(Items on figure properties)

--- begin ---

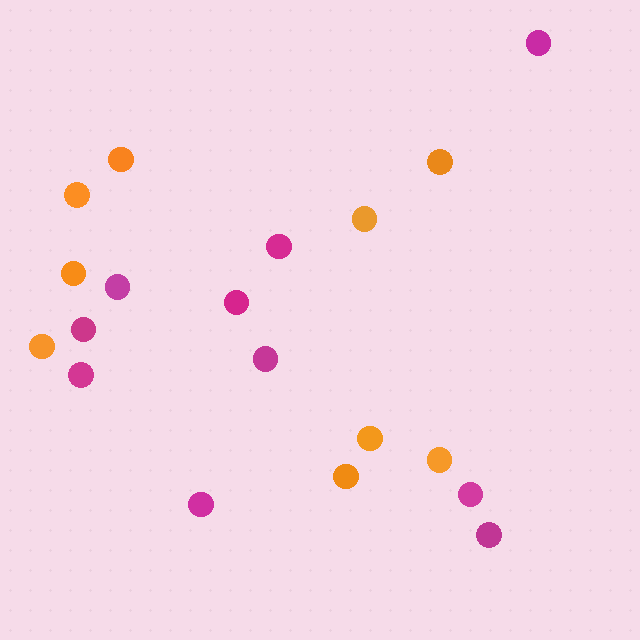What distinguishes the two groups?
There are 2 groups: one group of orange circles (9) and one group of magenta circles (10).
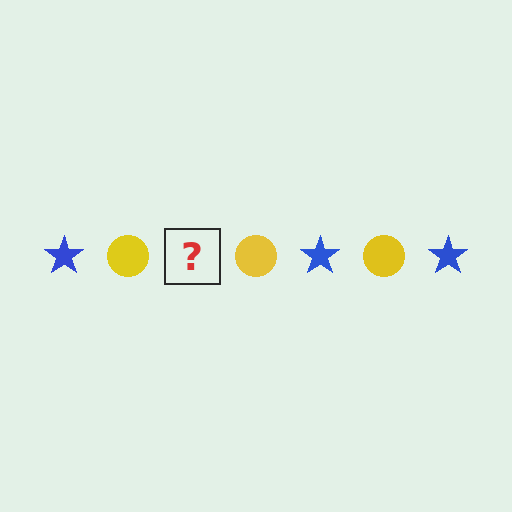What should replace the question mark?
The question mark should be replaced with a blue star.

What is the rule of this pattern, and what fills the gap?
The rule is that the pattern alternates between blue star and yellow circle. The gap should be filled with a blue star.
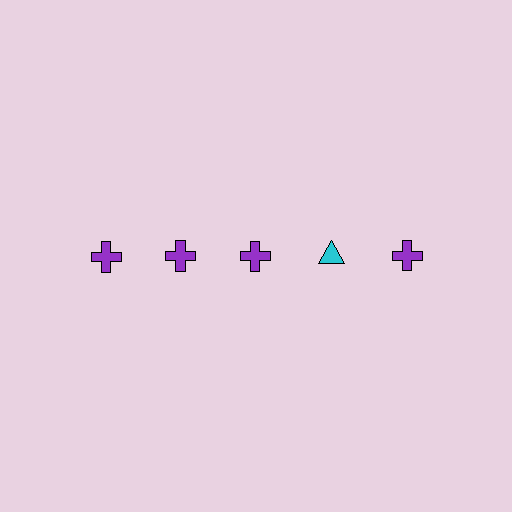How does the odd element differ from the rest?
It differs in both color (cyan instead of purple) and shape (triangle instead of cross).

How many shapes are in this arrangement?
There are 5 shapes arranged in a grid pattern.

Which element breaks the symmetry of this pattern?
The cyan triangle in the top row, second from right column breaks the symmetry. All other shapes are purple crosses.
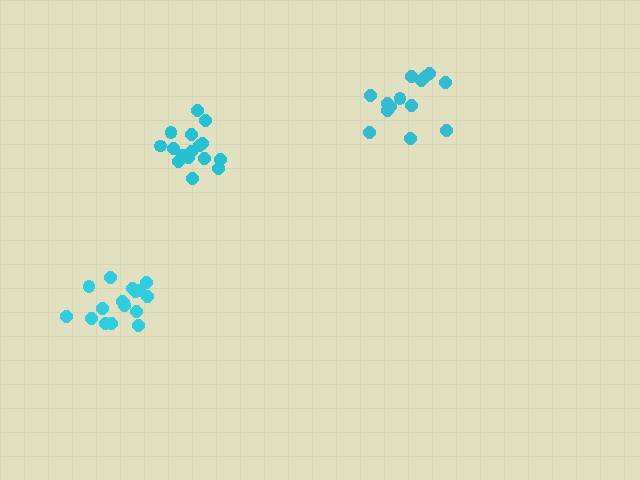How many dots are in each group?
Group 1: 17 dots, Group 2: 14 dots, Group 3: 16 dots (47 total).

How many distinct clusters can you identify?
There are 3 distinct clusters.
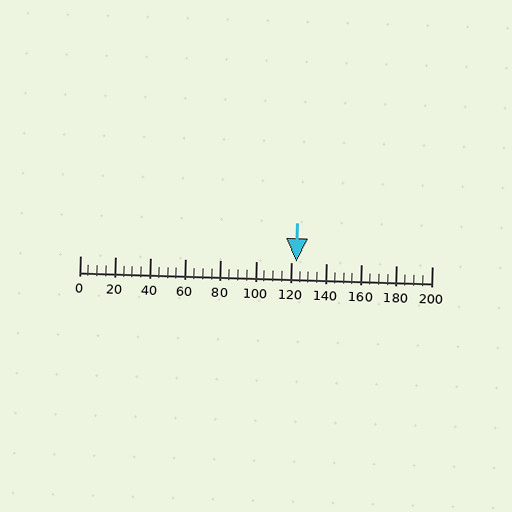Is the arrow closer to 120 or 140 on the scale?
The arrow is closer to 120.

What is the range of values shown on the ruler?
The ruler shows values from 0 to 200.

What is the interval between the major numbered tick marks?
The major tick marks are spaced 20 units apart.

--- end ---

■ What you are asked to do ■
Omit every picture, then repeat the remaining data exactly as it appears above.

■ Answer to the problem ■
What distinguishes the two groups?
There are 2 groups: one group of orange circles (9) and one group of magenta circles (10).
What should replace the question mark?
The question mark should be replaced with a blue star.

What is the rule of this pattern, and what fills the gap?
The rule is that the pattern alternates between blue star and yellow circle. The gap should be filled with a blue star.
How does the odd element differ from the rest?
It differs in both color (cyan instead of purple) and shape (triangle instead of cross).

How many shapes are in this arrangement?
There are 5 shapes arranged in a grid pattern.

Which element breaks the symmetry of this pattern?
The cyan triangle in the top row, second from right column breaks the symmetry. All other shapes are purple crosses.
How many dots are in each group?
Group 1: 17 dots, Group 2: 14 dots, Group 3: 16 dots (47 total).

How many distinct clusters can you identify?
There are 3 distinct clusters.
Is the arrow closer to 120 or 140 on the scale?
The arrow is closer to 120.

What is the range of values shown on the ruler?
The ruler shows values from 0 to 200.

What is the interval between the major numbered tick marks?
The major tick marks are spaced 20 units apart.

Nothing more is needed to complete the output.